(Geometric perception data)
##############################
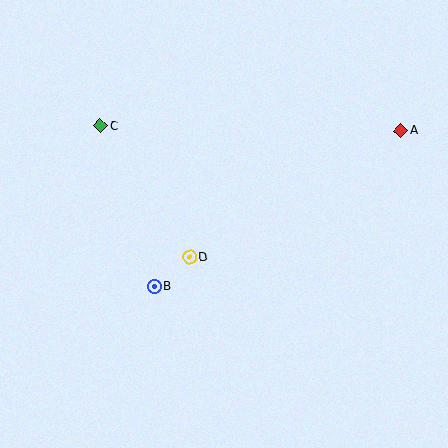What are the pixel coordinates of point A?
Point A is at (400, 131).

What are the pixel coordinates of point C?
Point C is at (101, 125).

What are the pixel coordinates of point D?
Point D is at (190, 257).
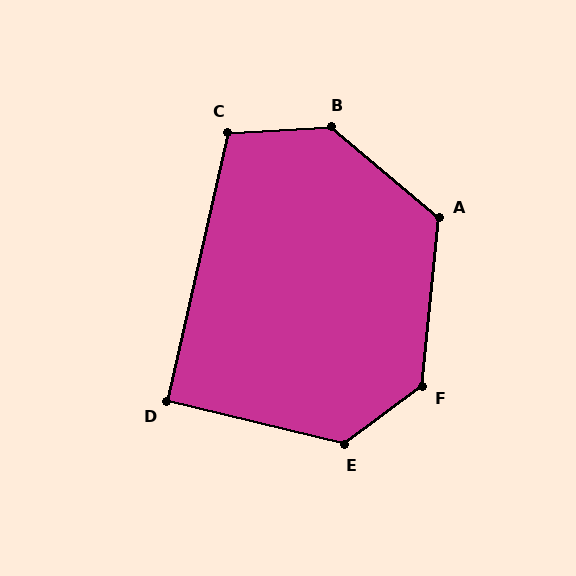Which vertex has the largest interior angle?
B, at approximately 137 degrees.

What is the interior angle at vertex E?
Approximately 130 degrees (obtuse).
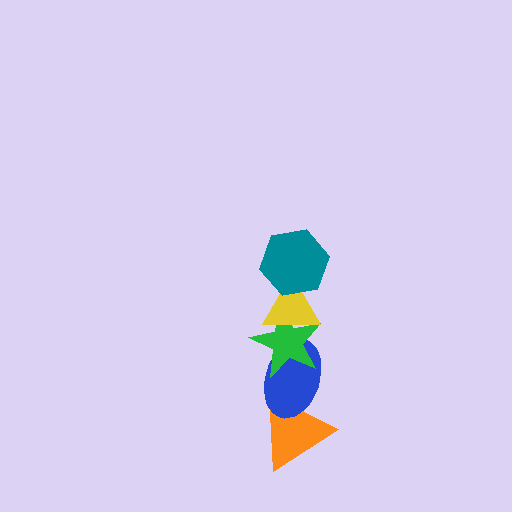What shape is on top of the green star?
The yellow triangle is on top of the green star.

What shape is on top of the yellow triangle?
The teal hexagon is on top of the yellow triangle.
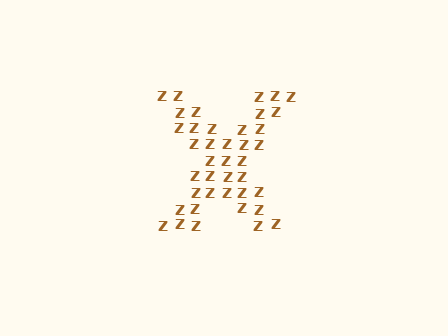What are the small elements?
The small elements are letter Z's.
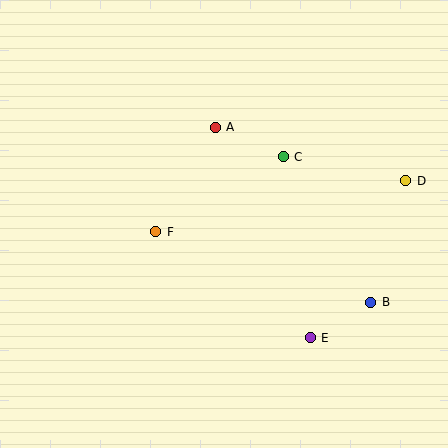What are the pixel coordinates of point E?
Point E is at (310, 338).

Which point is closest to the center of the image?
Point F at (156, 232) is closest to the center.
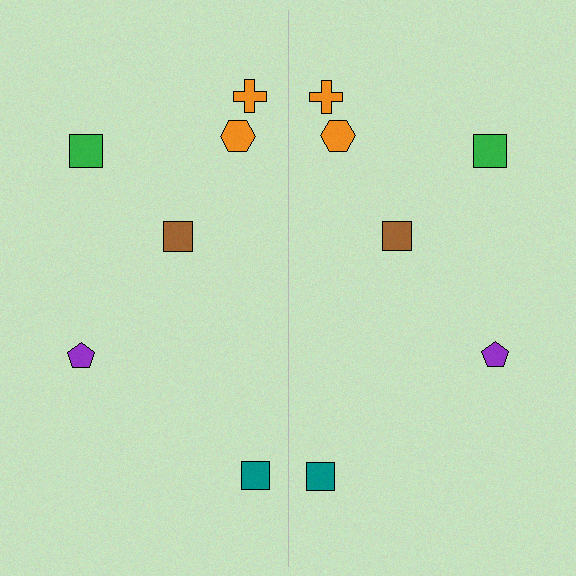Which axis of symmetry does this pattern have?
The pattern has a vertical axis of symmetry running through the center of the image.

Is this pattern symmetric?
Yes, this pattern has bilateral (reflection) symmetry.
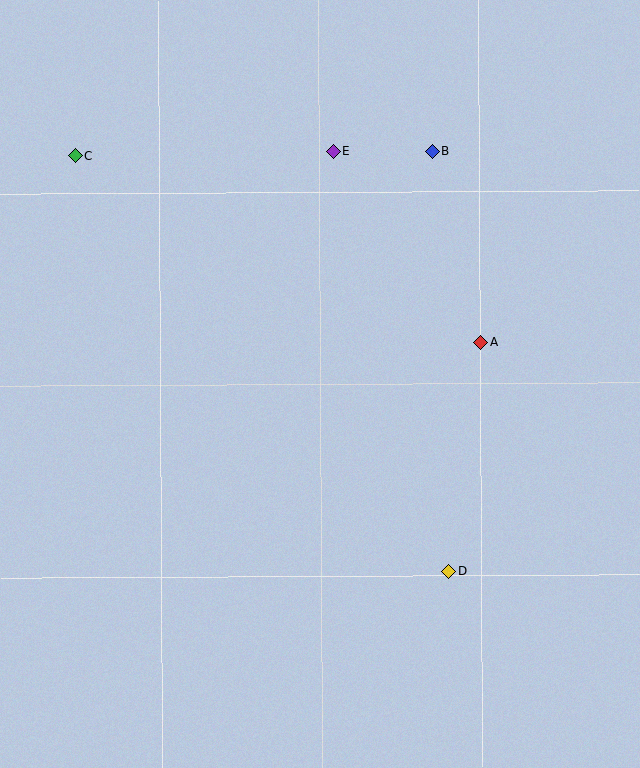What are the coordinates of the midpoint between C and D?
The midpoint between C and D is at (262, 364).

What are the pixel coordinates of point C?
Point C is at (75, 156).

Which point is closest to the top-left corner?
Point C is closest to the top-left corner.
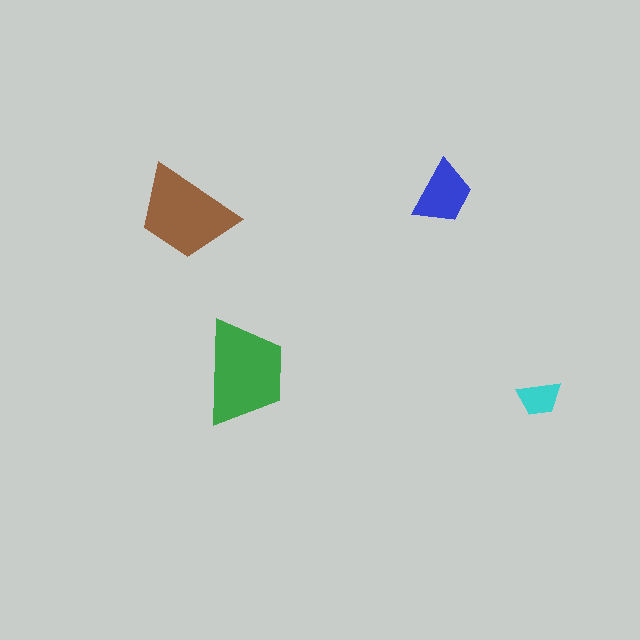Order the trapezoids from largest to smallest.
the green one, the brown one, the blue one, the cyan one.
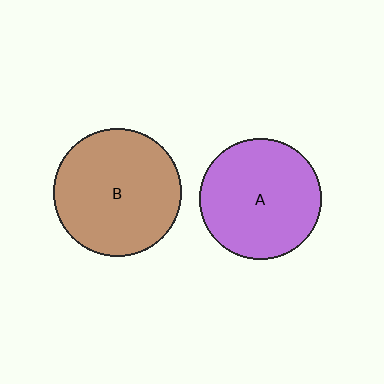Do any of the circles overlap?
No, none of the circles overlap.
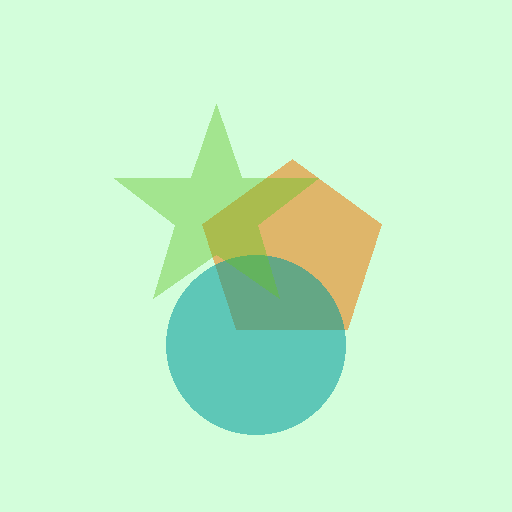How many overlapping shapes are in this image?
There are 3 overlapping shapes in the image.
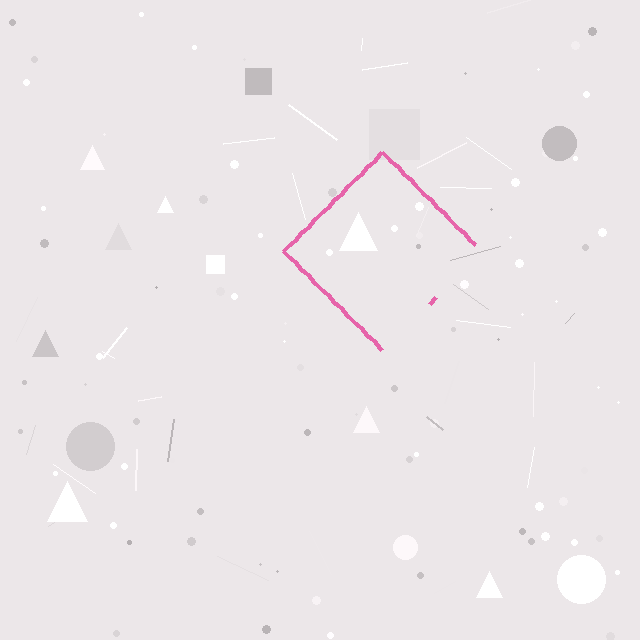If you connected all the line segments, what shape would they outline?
They would outline a diamond.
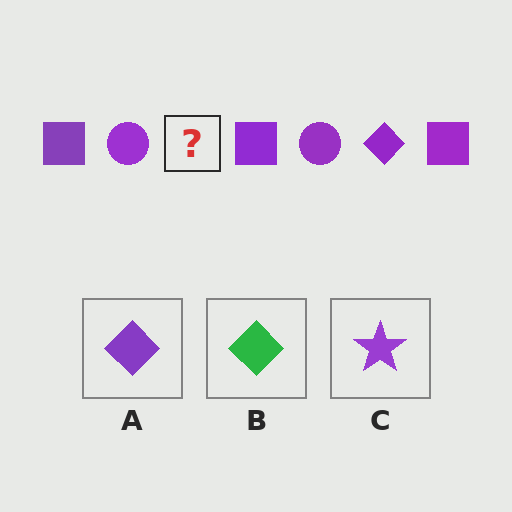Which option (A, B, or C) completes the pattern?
A.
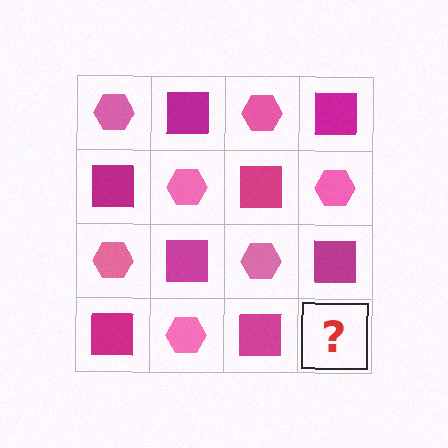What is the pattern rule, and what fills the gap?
The rule is that it alternates pink hexagon and magenta square in a checkerboard pattern. The gap should be filled with a pink hexagon.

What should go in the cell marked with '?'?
The missing cell should contain a pink hexagon.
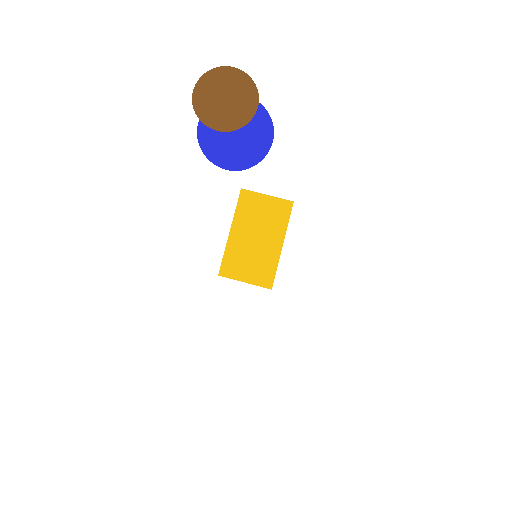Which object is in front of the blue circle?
The brown circle is in front of the blue circle.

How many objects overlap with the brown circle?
1 object overlaps with the brown circle.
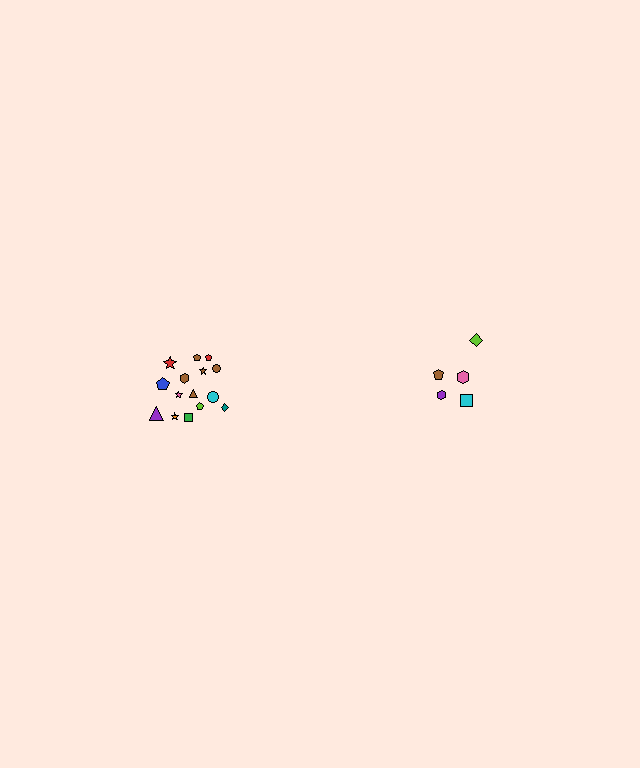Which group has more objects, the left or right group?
The left group.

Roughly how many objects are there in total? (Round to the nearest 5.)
Roughly 20 objects in total.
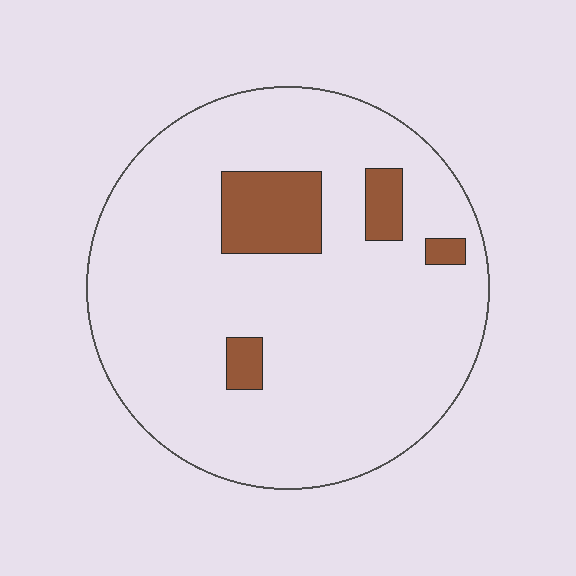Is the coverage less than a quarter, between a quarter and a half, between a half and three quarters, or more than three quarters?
Less than a quarter.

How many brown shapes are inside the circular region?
4.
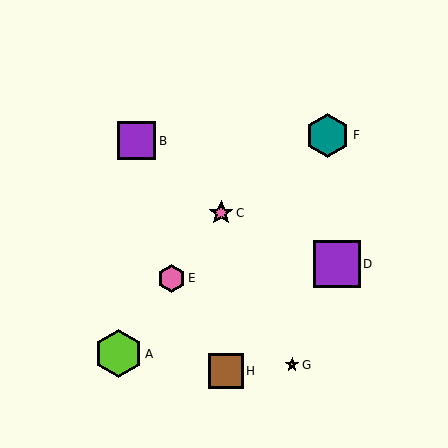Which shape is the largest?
The purple square (labeled D) is the largest.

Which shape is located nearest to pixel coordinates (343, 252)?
The purple square (labeled D) at (337, 264) is nearest to that location.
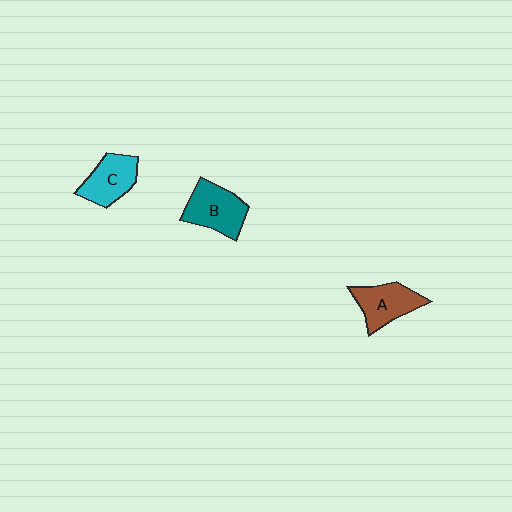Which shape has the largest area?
##############################
* Short task:
Copy every line of the data word for word, omitting the images.

* Answer for the task:
What are the pixel coordinates of point A?
Point A is at (400, 131).

What are the pixel coordinates of point C?
Point C is at (101, 125).

What are the pixel coordinates of point D?
Point D is at (190, 257).
Which vertex has the largest interior angle?
B, at approximately 137 degrees.

What is the interior angle at vertex E?
Approximately 130 degrees (obtuse).
What shape is on top of the green star?
The yellow triangle is on top of the green star.

What shape is on top of the yellow triangle?
The teal hexagon is on top of the yellow triangle.
What are the small elements?
The small elements are letter Z's.
What are the pixel coordinates of point E?
Point E is at (310, 338).

Which point is closest to the center of the image?
Point F at (156, 232) is closest to the center.
Which axis of symmetry does this pattern have?
The pattern has a vertical axis of symmetry running through the center of the image.

Is this pattern symmetric?
Yes, this pattern has bilateral (reflection) symmetry.
What are the coordinates of the midpoint between C and D?
The midpoint between C and D is at (262, 364).

What are the pixel coordinates of point C?
Point C is at (75, 156).

Which point is closest to the top-left corner?
Point C is closest to the top-left corner.
Order the trapezoids from largest to smallest.
the green one, the brown one, the blue one, the cyan one.
Do any of the circles overlap?
No, none of the circles overlap.
How many overlapping shapes are in this image?
There are 3 overlapping shapes in the image.
If you connected all the line segments, what shape would they outline?
They would outline a diamond.
Which option (A, B, or C) completes the pattern?
A.
What is the pattern rule, and what fills the gap?
The rule is that it alternates pink hexagon and magenta square in a checkerboard pattern. The gap should be filled with a pink hexagon.

What should go in the cell marked with '?'?
The missing cell should contain a pink hexagon.
Which object is in front of the blue circle?
The brown circle is in front of the blue circle.

How many objects overlap with the brown circle?
1 object overlaps with the brown circle.
Which group has more objects, the left or right group?
The left group.

Roughly how many objects are there in total? (Round to the nearest 5.)
Roughly 20 objects in total.
Is the coverage less than a quarter, between a quarter and a half, between a half and three quarters, or more than three quarters?
Less than a quarter.

How many brown shapes are inside the circular region?
4.
Which shape is the largest?
The purple square (labeled D) is the largest.

Which shape is located nearest to pixel coordinates (343, 252)?
The purple square (labeled D) at (337, 264) is nearest to that location.
Which shape has the largest area?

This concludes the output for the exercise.